## Exercise details
Copy each line exactly. Drop every picture.
--- start Stored rows ---
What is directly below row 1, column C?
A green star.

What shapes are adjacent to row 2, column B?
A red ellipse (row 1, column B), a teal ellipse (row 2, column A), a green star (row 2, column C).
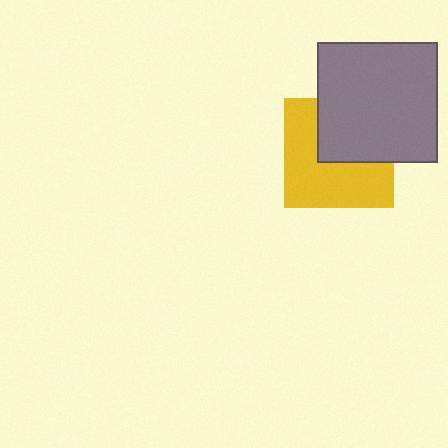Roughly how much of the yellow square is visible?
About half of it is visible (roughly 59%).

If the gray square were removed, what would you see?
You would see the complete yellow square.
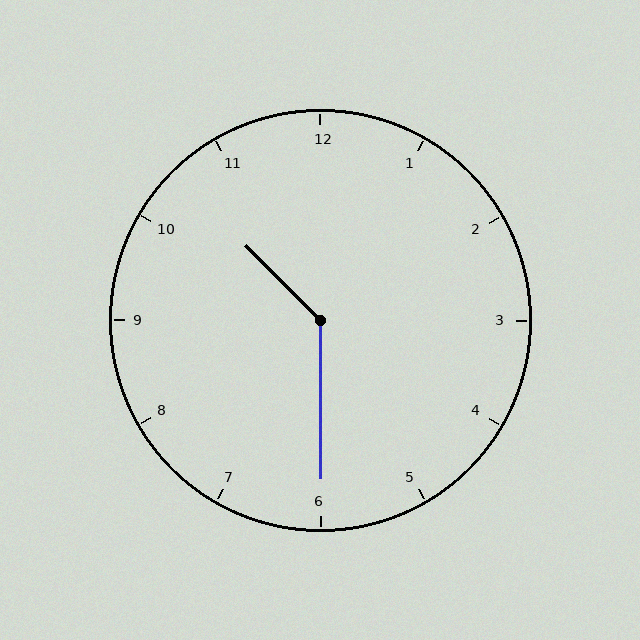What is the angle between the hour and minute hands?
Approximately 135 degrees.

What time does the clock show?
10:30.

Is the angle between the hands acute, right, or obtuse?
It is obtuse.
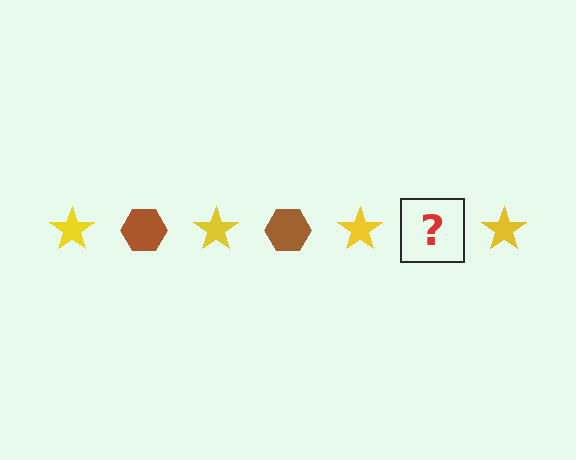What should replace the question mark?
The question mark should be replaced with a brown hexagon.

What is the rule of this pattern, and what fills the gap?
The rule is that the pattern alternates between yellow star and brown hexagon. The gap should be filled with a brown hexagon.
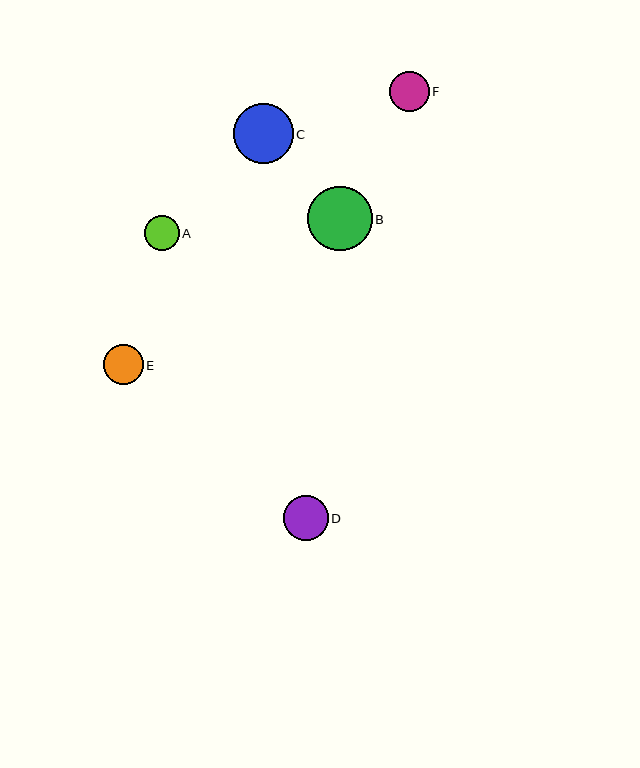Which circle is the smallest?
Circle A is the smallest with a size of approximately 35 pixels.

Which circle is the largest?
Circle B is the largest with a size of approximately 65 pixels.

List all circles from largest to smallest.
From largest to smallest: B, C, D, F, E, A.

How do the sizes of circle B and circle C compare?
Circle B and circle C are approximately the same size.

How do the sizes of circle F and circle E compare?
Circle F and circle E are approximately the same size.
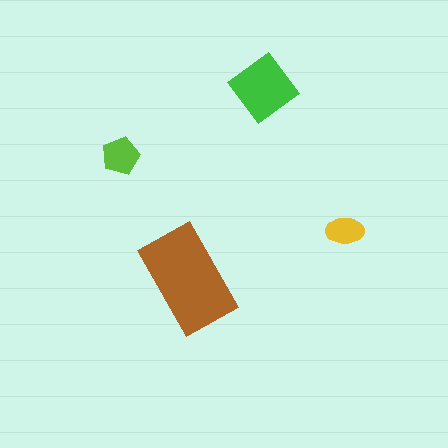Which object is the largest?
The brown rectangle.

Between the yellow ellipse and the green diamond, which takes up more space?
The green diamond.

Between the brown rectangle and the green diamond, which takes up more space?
--- end Stored rows ---
## Worked answer
What is directly below row 1, column C?
A green star.

What shapes are adjacent to row 2, column B?
A red ellipse (row 1, column B), a teal ellipse (row 2, column A), a green star (row 2, column C).
Roughly how much of the yellow square is visible?
About half of it is visible (roughly 59%).

If the gray square were removed, what would you see?
You would see the complete yellow square.
What is the angle between the hour and minute hands?
Approximately 135 degrees.

What time does the clock show?
10:30.

Is the angle between the hands acute, right, or obtuse?
It is obtuse.
What should replace the question mark?
The question mark should be replaced with a brown hexagon.

What is the rule of this pattern, and what fills the gap?
The rule is that the pattern alternates between yellow star and brown hexagon. The gap should be filled with a brown hexagon.
Which circle is the smallest?
Circle A is the smallest with a size of approximately 35 pixels.

Which circle is the largest?
Circle B is the largest with a size of approximately 65 pixels.

List all circles from largest to smallest.
From largest to smallest: B, C, D, F, E, A.

How do the sizes of circle B and circle C compare?
Circle B and circle C are approximately the same size.

How do the sizes of circle F and circle E compare?
Circle F and circle E are approximately the same size.
Which object is the largest?
The brown rectangle.

Between the yellow ellipse and the green diamond, which takes up more space?
The green diamond.

Between the brown rectangle and the green diamond, which takes up more space?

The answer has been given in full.